- **Records shown**:
────────────────────────────────────────

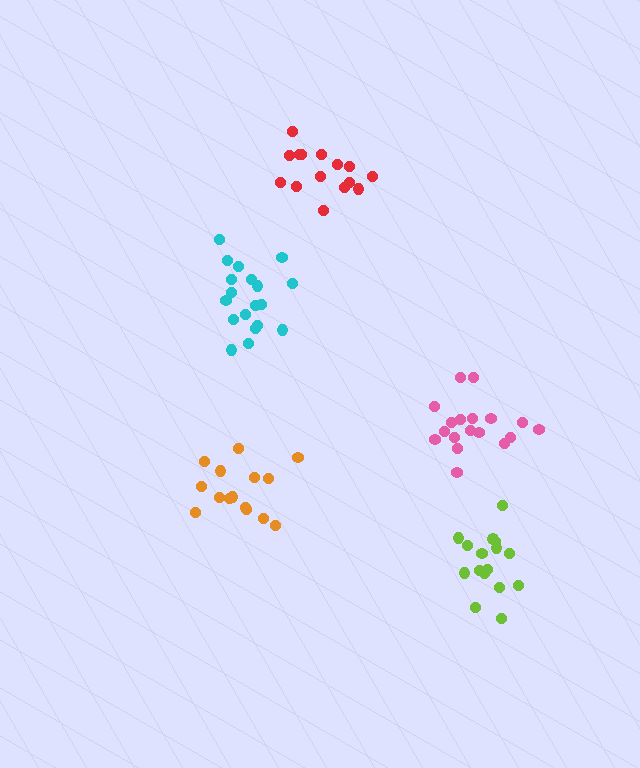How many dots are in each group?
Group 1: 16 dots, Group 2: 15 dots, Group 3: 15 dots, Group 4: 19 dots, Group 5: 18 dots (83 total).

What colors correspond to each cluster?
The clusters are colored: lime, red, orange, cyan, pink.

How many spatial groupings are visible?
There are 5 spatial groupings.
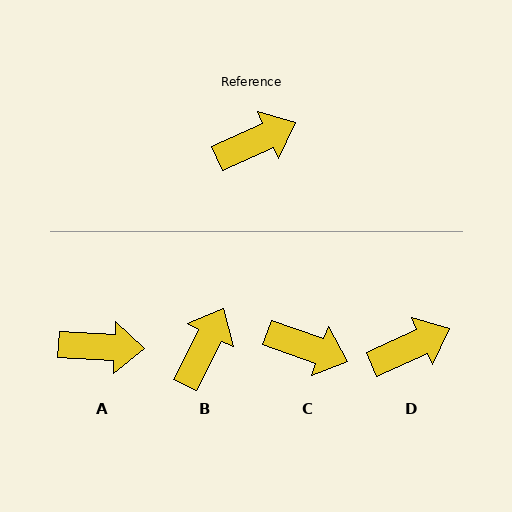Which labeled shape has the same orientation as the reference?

────────────────────────────────────────

- **What is expected**: All of the entries above should be copied exactly, except for the pictures.

- **The response**:
How many dots are in each group?
Group 1: 16 dots, Group 2: 15 dots, Group 3: 15 dots, Group 4: 19 dots, Group 5: 18 dots (83 total).

What colors correspond to each cluster?
The clusters are colored: lime, red, orange, cyan, pink.

How many spatial groupings are visible?
There are 5 spatial groupings.
Which labeled shape has the same orientation as the reference?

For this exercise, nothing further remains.